**GOAL**
The entries below contain pictures. Retype everything except those pictures, exactly as given.

**EXCERPTED DATA**
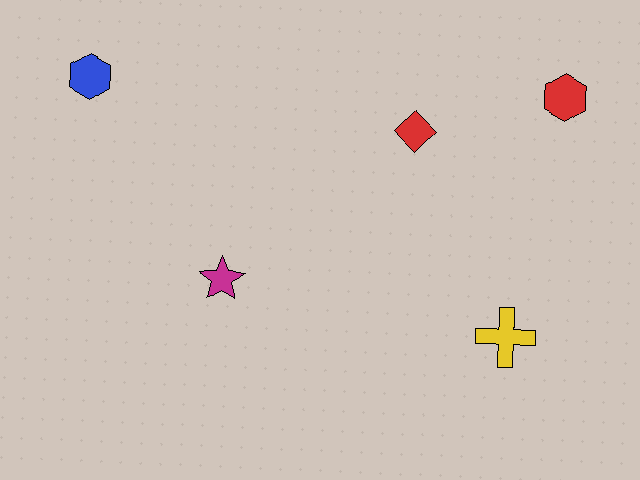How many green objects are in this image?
There are no green objects.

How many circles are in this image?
There are no circles.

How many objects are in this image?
There are 5 objects.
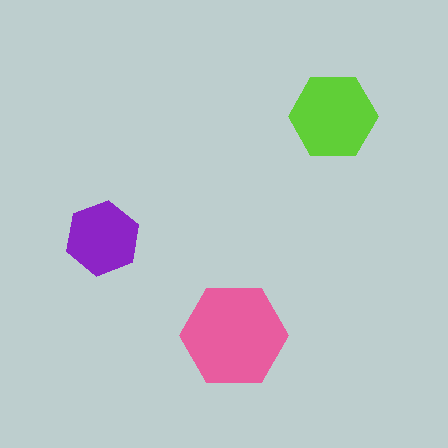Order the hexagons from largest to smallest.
the pink one, the lime one, the purple one.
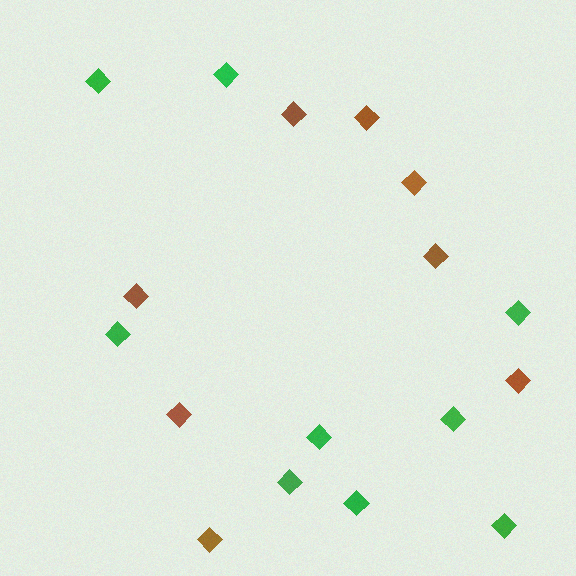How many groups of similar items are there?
There are 2 groups: one group of green diamonds (9) and one group of brown diamonds (8).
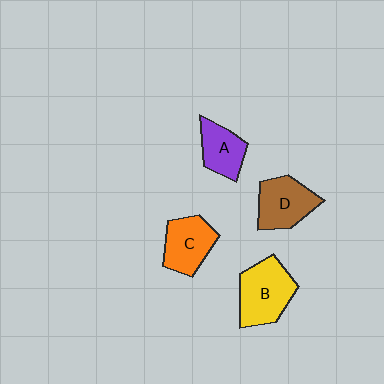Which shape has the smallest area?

**RESPONSE TO THIS TASK**
How many green objects are in this image?
There are no green objects.

How many circles are in this image?
There are no circles.

How many objects are in this image?
There are 5 objects.
Order the hexagons from largest to smallest.
the pink one, the lime one, the purple one.
How many groups of similar items are there?
There are 2 groups: one group of green diamonds (9) and one group of brown diamonds (8).
Which shape has the smallest area?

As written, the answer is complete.